Illustrated geometry question entries:
····················
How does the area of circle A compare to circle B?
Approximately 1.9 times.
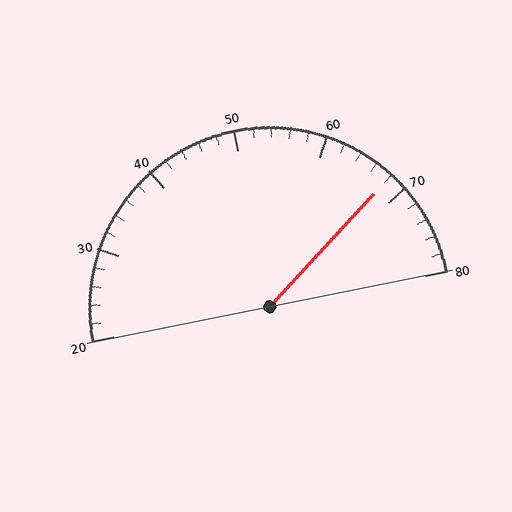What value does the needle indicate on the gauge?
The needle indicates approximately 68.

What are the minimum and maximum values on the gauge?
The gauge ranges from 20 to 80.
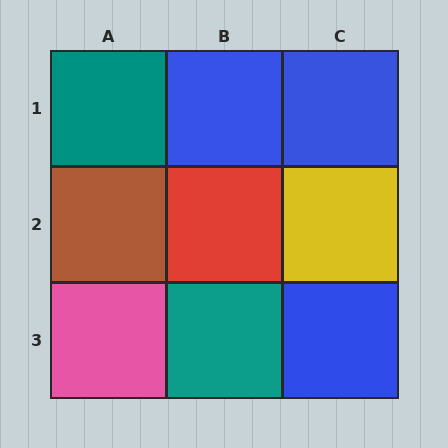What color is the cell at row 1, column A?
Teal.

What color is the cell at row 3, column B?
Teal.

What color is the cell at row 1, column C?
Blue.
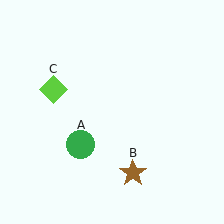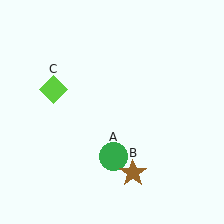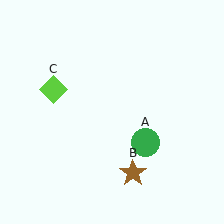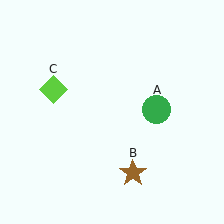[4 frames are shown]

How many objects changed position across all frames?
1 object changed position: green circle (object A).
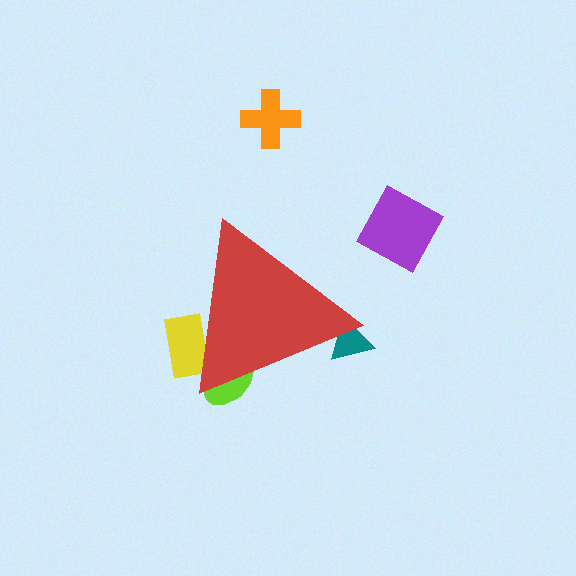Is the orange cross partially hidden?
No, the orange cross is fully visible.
····················
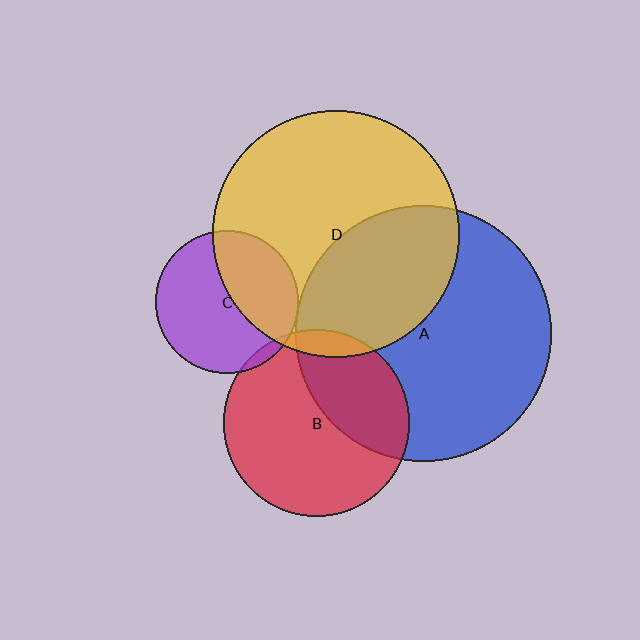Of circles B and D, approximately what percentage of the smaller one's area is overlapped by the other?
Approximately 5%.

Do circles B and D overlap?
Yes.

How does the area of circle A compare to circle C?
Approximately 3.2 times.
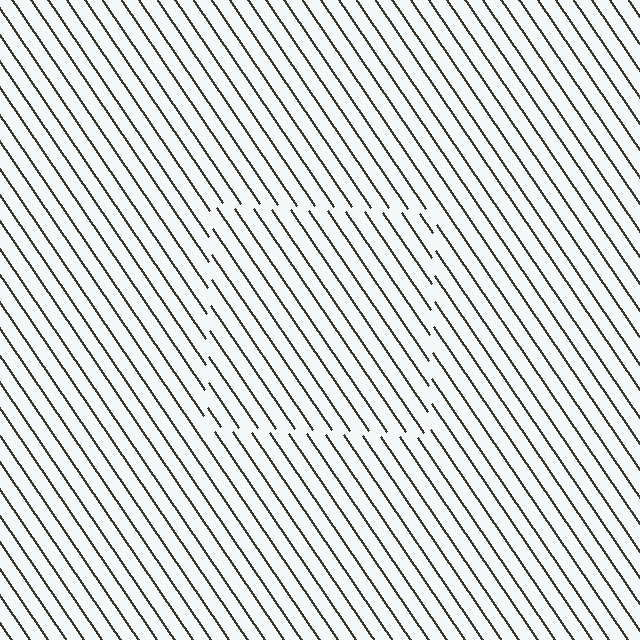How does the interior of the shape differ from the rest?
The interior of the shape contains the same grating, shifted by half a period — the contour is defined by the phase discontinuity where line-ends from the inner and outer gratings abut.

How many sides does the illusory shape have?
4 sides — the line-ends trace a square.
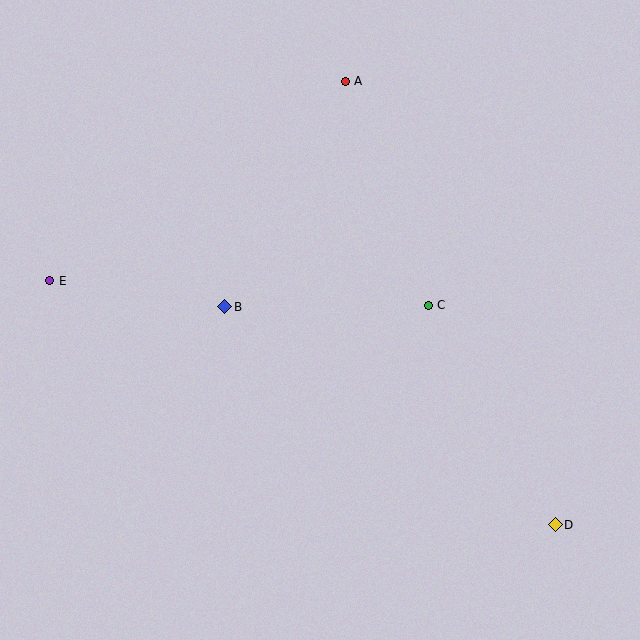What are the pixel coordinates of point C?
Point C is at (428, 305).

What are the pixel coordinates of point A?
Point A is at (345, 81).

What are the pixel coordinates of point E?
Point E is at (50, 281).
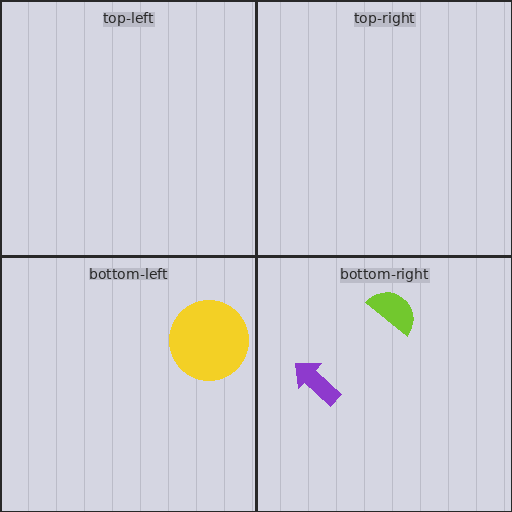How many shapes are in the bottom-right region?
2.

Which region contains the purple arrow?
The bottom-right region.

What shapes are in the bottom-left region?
····················
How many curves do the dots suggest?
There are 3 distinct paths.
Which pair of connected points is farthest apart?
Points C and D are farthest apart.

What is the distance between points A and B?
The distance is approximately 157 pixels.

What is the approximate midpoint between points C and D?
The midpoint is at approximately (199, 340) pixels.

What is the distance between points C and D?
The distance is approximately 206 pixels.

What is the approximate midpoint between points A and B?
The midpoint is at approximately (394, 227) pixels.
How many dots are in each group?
····················
YOUR GOAL: Transcribe, exactly and exclusively, the run of lines that opens with the line bearing "How many curves do the dots suggest?" and closes with the line bearing "How many dots are in each group?".

TASK RESPONSE:
How many curves do the dots suggest?
There are 3 distinct paths.
Which pair of connected points is farthest apart?
Points C and D are farthest apart.

What is the distance between points A and B?
The distance is approximately 157 pixels.

What is the approximate midpoint between points C and D?
The midpoint is at approximately (199, 340) pixels.

What is the distance between points C and D?
The distance is approximately 206 pixels.

What is the approximate midpoint between points A and B?
The midpoint is at approximately (394, 227) pixels.
How many dots are in each group?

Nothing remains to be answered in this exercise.